• _WORK TO DO_
Write every entry out again exactly, please, and skip the pictures.

——————

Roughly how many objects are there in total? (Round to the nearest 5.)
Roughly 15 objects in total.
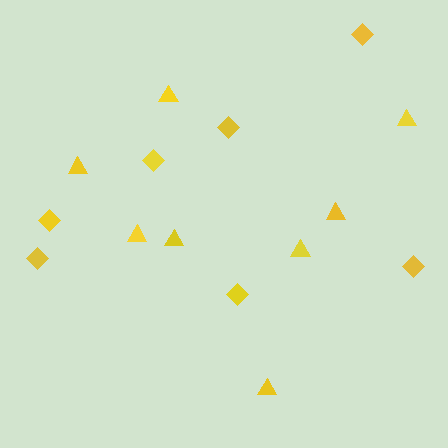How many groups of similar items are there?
There are 2 groups: one group of diamonds (7) and one group of triangles (8).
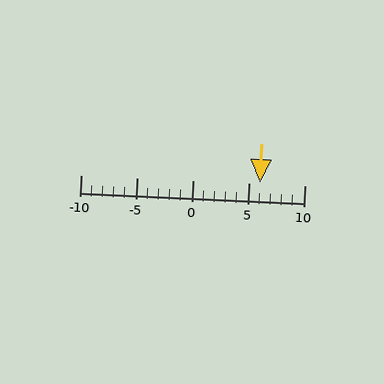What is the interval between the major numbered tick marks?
The major tick marks are spaced 5 units apart.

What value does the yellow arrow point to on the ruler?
The yellow arrow points to approximately 6.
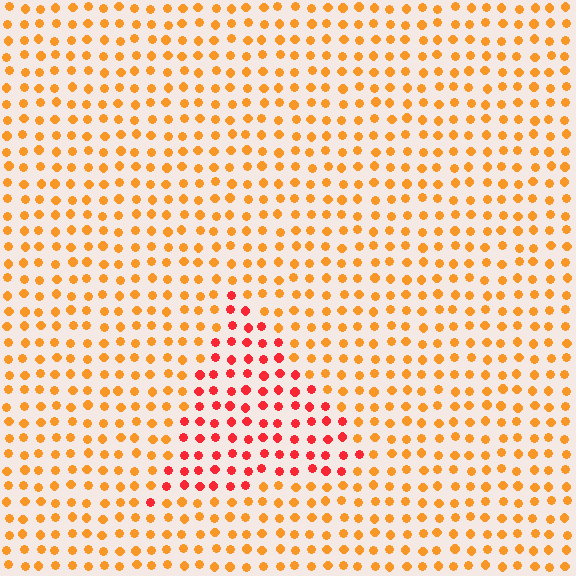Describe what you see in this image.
The image is filled with small orange elements in a uniform arrangement. A triangle-shaped region is visible where the elements are tinted to a slightly different hue, forming a subtle color boundary.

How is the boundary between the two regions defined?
The boundary is defined purely by a slight shift in hue (about 37 degrees). Spacing, size, and orientation are identical on both sides.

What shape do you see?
I see a triangle.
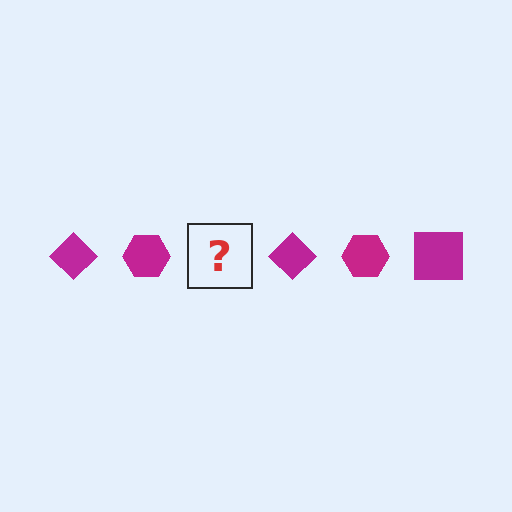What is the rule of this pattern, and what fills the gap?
The rule is that the pattern cycles through diamond, hexagon, square shapes in magenta. The gap should be filled with a magenta square.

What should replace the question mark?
The question mark should be replaced with a magenta square.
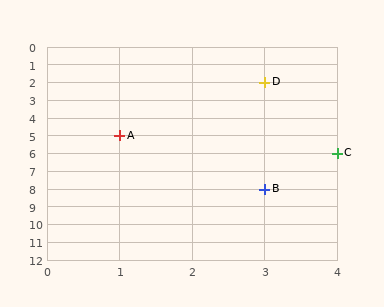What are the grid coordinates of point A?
Point A is at grid coordinates (1, 5).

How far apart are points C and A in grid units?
Points C and A are 3 columns and 1 row apart (about 3.2 grid units diagonally).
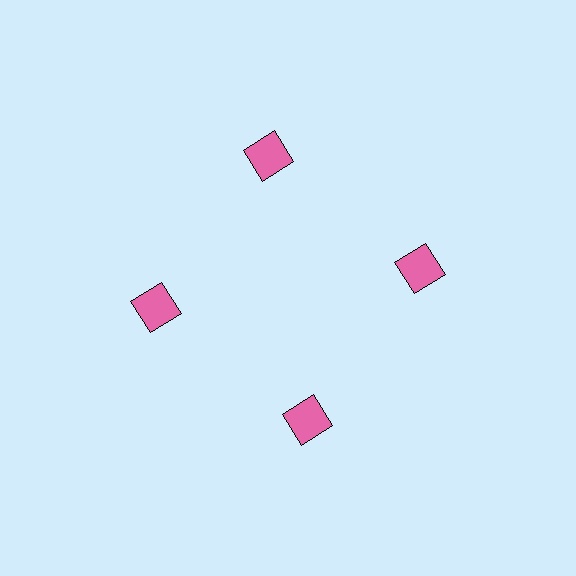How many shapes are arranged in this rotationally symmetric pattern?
There are 4 shapes, arranged in 4 groups of 1.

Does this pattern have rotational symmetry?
Yes, this pattern has 4-fold rotational symmetry. It looks the same after rotating 90 degrees around the center.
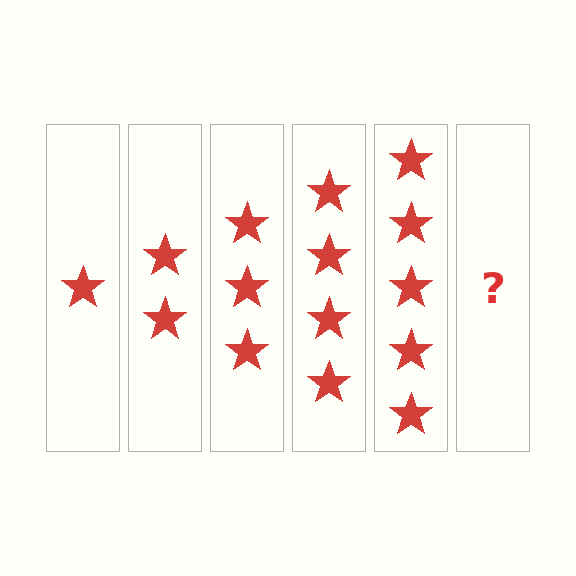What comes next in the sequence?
The next element should be 6 stars.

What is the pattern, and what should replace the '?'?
The pattern is that each step adds one more star. The '?' should be 6 stars.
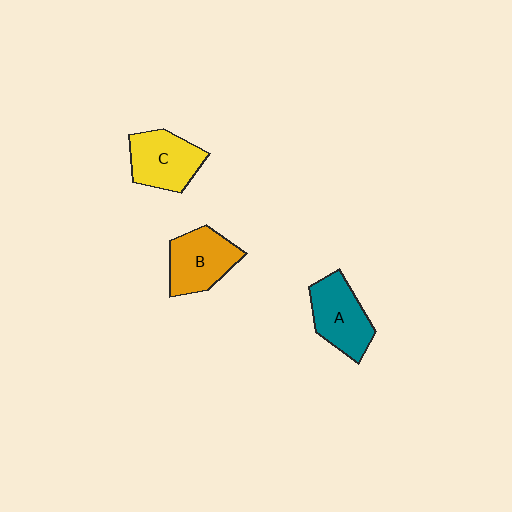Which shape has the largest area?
Shape A (teal).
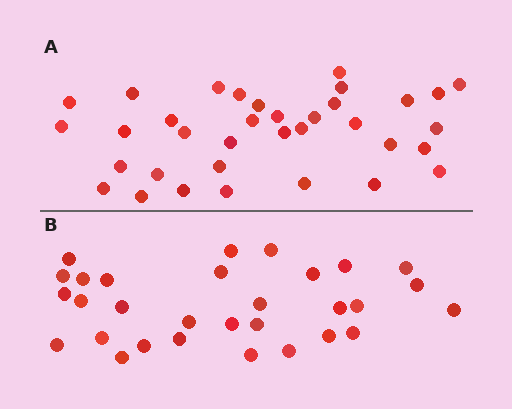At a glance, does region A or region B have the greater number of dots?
Region A (the top region) has more dots.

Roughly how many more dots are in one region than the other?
Region A has about 5 more dots than region B.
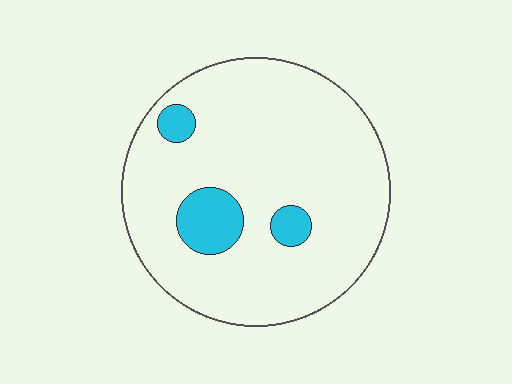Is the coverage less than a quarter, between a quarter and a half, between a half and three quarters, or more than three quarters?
Less than a quarter.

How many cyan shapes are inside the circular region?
3.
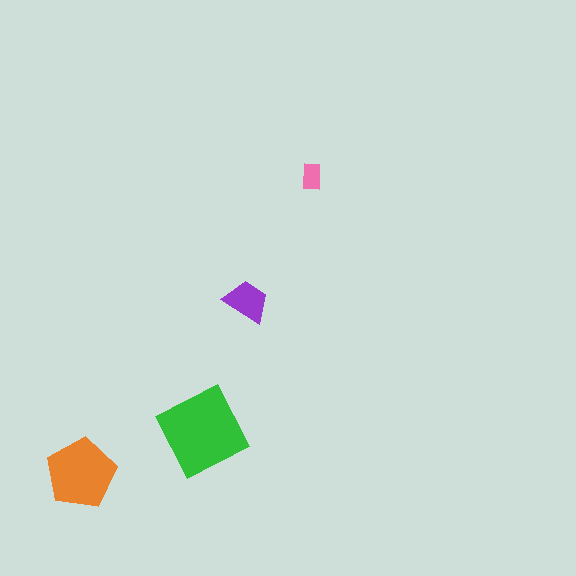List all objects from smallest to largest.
The pink rectangle, the purple trapezoid, the orange pentagon, the green diamond.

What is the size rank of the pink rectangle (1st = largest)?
4th.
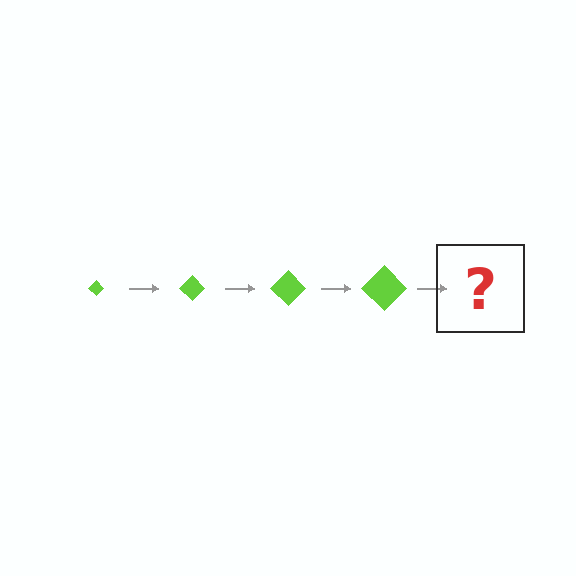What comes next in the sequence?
The next element should be a lime diamond, larger than the previous one.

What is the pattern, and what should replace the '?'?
The pattern is that the diamond gets progressively larger each step. The '?' should be a lime diamond, larger than the previous one.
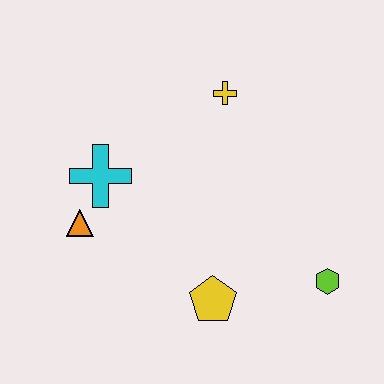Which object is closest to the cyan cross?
The orange triangle is closest to the cyan cross.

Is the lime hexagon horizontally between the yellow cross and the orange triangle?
No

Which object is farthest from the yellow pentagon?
The yellow cross is farthest from the yellow pentagon.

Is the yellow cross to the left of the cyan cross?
No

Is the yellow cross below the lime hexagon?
No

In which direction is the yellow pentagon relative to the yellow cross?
The yellow pentagon is below the yellow cross.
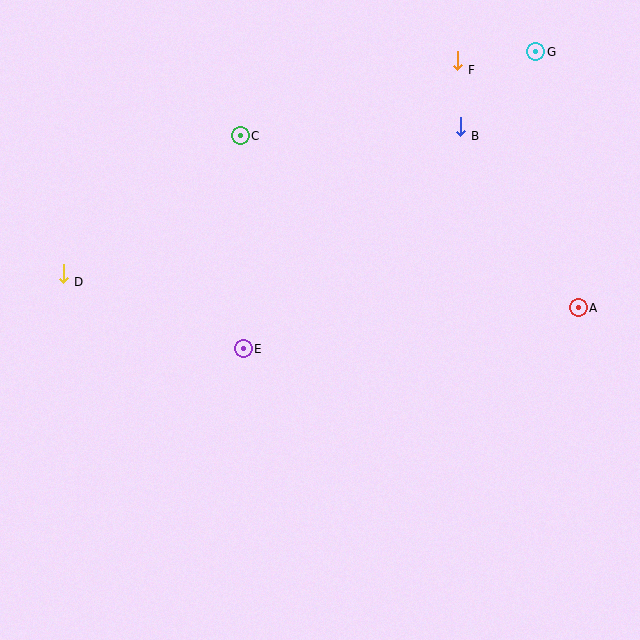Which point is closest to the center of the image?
Point E at (243, 349) is closest to the center.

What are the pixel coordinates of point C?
Point C is at (240, 136).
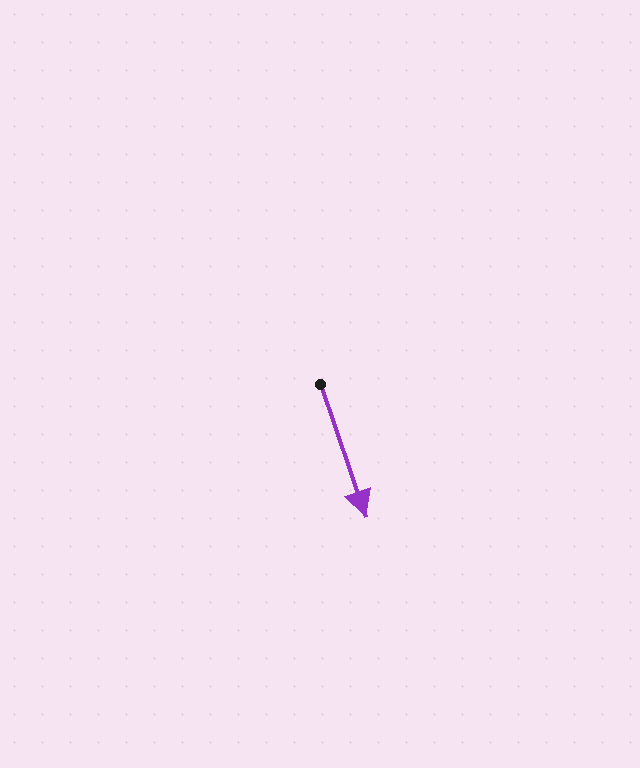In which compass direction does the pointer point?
South.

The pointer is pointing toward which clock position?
Roughly 5 o'clock.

——————

• _RESPONSE_
Roughly how many objects are there in total? (Round to the nearest 5.)
Roughly 15 objects in total.
How many groups of similar items are there?
There are 2 groups: one group of diamonds (7) and one group of triangles (8).
What is the interval between the major numbered tick marks?
The major tick marks are spaced 5 units apart.

What value does the yellow arrow point to on the ruler?
The yellow arrow points to approximately 6.
Describe what you see in this image.
The image is filled with small orange elements in a uniform arrangement. A triangle-shaped region is visible where the elements are tinted to a slightly different hue, forming a subtle color boundary.

How is the boundary between the two regions defined?
The boundary is defined purely by a slight shift in hue (about 37 degrees). Spacing, size, and orientation are identical on both sides.

What shape do you see?
I see a triangle.
What is the rule of this pattern, and what fills the gap?
The rule is that the pattern cycles through diamond, hexagon, square shapes in magenta. The gap should be filled with a magenta square.

What should replace the question mark?
The question mark should be replaced with a magenta square.
What are the grid coordinates of point A?
Point A is at grid coordinates (1, 5).

How far apart are points C and A in grid units?
Points C and A are 3 columns and 1 row apart (about 3.2 grid units diagonally).
How many shapes are arranged in this rotationally symmetric pattern?
There are 4 shapes, arranged in 4 groups of 1.

Does this pattern have rotational symmetry?
Yes, this pattern has 4-fold rotational symmetry. It looks the same after rotating 90 degrees around the center.
What comes next in the sequence?
The next element should be 6 stars.

What is the pattern, and what should replace the '?'?
The pattern is that each step adds one more star. The '?' should be 6 stars.
Which shape has the largest area?
Shape A (teal).
At a glance, does region A or region B have the greater number of dots?
Region A (the top region) has more dots.

Roughly how many more dots are in one region than the other?
Region A has about 5 more dots than region B.
Is the coverage less than a quarter, between a quarter and a half, between a half and three quarters, or more than three quarters?
Less than a quarter.

How many cyan shapes are inside the circular region?
3.
List all objects from smallest to largest.
The pink rectangle, the purple trapezoid, the orange pentagon, the green diamond.

What is the size rank of the pink rectangle (1st = largest)?
4th.
What comes next in the sequence?
The next element should be a lime diamond, larger than the previous one.

What is the pattern, and what should replace the '?'?
The pattern is that the diamond gets progressively larger each step. The '?' should be a lime diamond, larger than the previous one.
Which object is closest to the cyan cross?
The orange triangle is closest to the cyan cross.

Is the lime hexagon horizontally between the yellow cross and the orange triangle?
No

Which object is farthest from the yellow pentagon?
The yellow cross is farthest from the yellow pentagon.

Is the yellow cross to the left of the cyan cross?
No

Is the yellow cross below the lime hexagon?
No

In which direction is the yellow pentagon relative to the yellow cross?
The yellow pentagon is below the yellow cross.
Which point is closest to the center of the image?
Point E at (243, 349) is closest to the center.

What are the pixel coordinates of point C?
Point C is at (240, 136).
In which compass direction does the pointer point?
South.

The pointer is pointing toward which clock position?
Roughly 5 o'clock.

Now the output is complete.